# Information provided
* * * * *

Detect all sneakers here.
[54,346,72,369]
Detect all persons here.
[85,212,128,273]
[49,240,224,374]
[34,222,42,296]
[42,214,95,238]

* * * * *

# What you are asked to do
Rewrite the items above as a two-column CSV with columns "query" and "result", one row per item, putting its text and its answer each in a single quoted field with any line breaks turned into spaces.

# Solution for this exercise
query,result
"Detect all sneakers here.","[54,346,72,369]"
"Detect all persons here.","[85,212,128,273] [49,240,224,374] [34,222,42,296] [42,214,95,238]"